• **RAW RECORDS**:
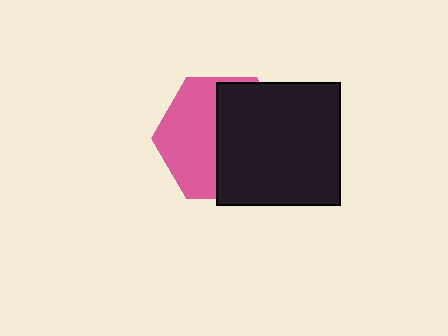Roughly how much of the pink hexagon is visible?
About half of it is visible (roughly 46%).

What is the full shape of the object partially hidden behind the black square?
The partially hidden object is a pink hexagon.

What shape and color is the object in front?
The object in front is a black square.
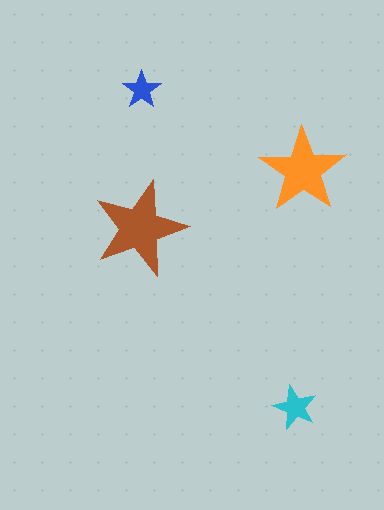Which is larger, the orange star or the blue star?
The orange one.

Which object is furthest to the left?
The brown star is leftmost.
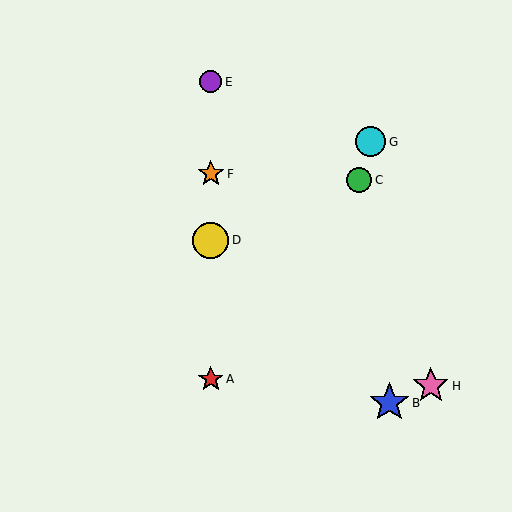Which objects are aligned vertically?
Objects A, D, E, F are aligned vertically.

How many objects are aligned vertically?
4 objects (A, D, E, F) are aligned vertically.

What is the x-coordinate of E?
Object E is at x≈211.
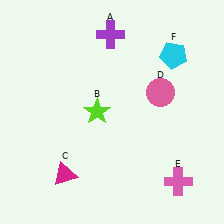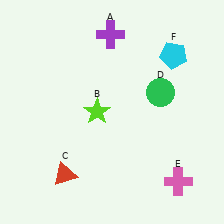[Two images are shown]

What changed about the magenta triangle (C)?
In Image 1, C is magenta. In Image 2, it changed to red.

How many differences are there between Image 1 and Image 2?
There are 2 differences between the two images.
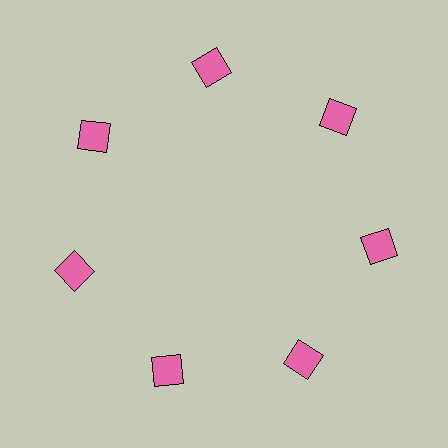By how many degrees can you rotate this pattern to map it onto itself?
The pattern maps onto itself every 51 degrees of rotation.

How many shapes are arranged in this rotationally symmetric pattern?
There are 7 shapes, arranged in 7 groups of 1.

• **TO DO**:
Each record above should be copied character for character, with pictures dropped.

• **REPLY**:
Roughly how much of the pink hexagon is visible?
About half of it is visible (roughly 46%).

What is the full shape of the object partially hidden behind the black square?
The partially hidden object is a pink hexagon.

What shape and color is the object in front?
The object in front is a black square.
Which is larger, the orange star or the blue star?
The orange one.

Which object is furthest to the left?
The brown star is leftmost.
Which objects are aligned vertically?
Objects A, D, E, F are aligned vertically.

How many objects are aligned vertically?
4 objects (A, D, E, F) are aligned vertically.

What is the x-coordinate of E?
Object E is at x≈211.
[Two images are shown]

What changed about the magenta triangle (C)?
In Image 1, C is magenta. In Image 2, it changed to red.

How many differences are there between Image 1 and Image 2?
There are 2 differences between the two images.
By how many degrees can you rotate this pattern to map it onto itself?
The pattern maps onto itself every 51 degrees of rotation.

How many shapes are arranged in this rotationally symmetric pattern?
There are 7 shapes, arranged in 7 groups of 1.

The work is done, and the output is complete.